begin SUPPLIED INFORMATION

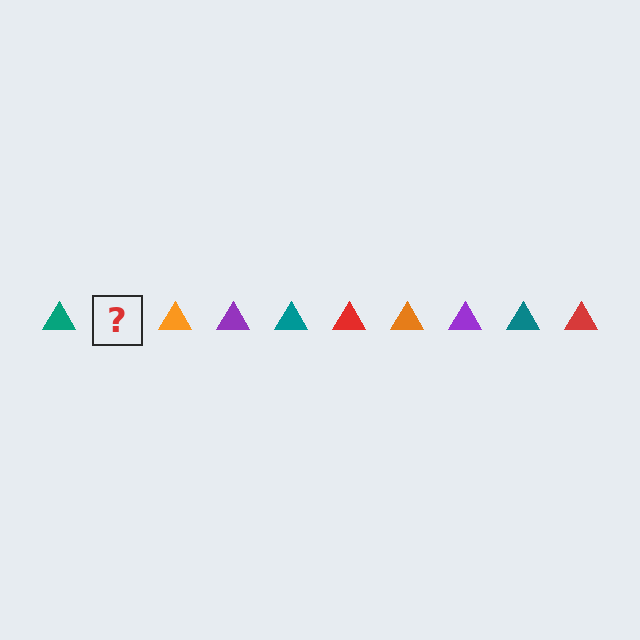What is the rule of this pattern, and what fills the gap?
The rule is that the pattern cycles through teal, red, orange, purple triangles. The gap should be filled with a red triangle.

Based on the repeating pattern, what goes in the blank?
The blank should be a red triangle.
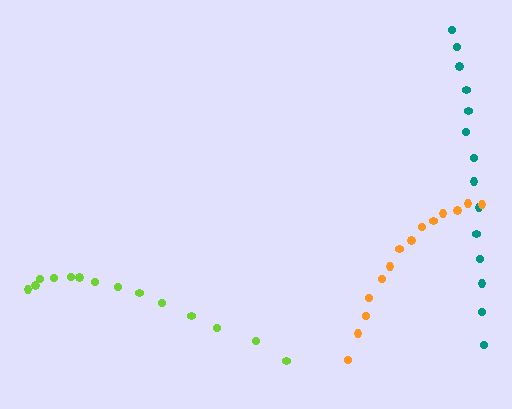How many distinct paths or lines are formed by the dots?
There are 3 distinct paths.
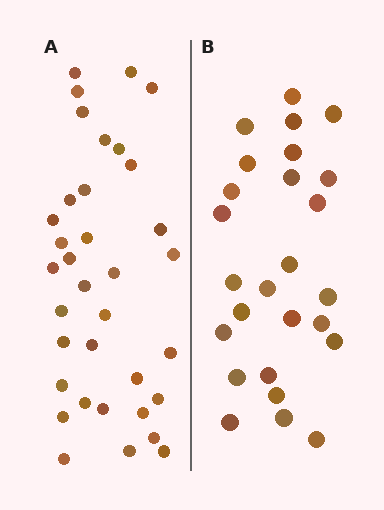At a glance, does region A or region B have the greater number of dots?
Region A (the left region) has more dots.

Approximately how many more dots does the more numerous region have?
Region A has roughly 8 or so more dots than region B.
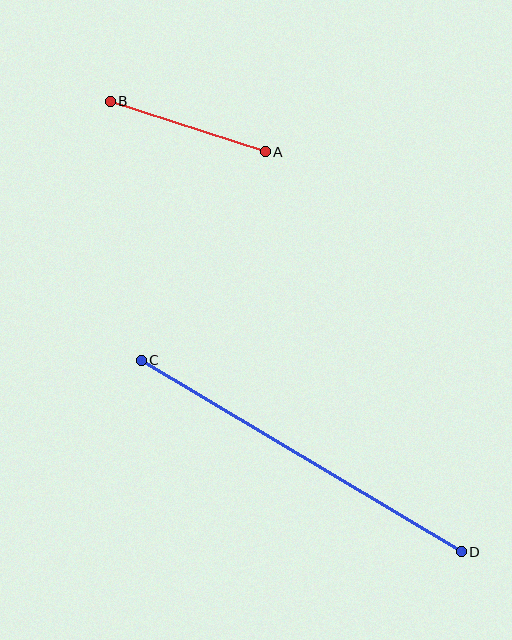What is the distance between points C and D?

end SUPPLIED INFORMATION

# [TASK DIRECTIONS]
Repeat all of the data above word for word, minus the pictures.

# [EXERCISE RESULT]
What is the rule of this pattern, and what fills the gap?
The rule is that the pattern cycles through teal, red, orange, purple triangles. The gap should be filled with a red triangle.

Based on the repeating pattern, what goes in the blank?
The blank should be a red triangle.
How many distinct paths or lines are formed by the dots?
There are 3 distinct paths.
At a glance, does region A or region B have the greater number of dots?
Region A (the left region) has more dots.

Approximately how many more dots does the more numerous region have?
Region A has roughly 8 or so more dots than region B.
What is the distance between points C and D?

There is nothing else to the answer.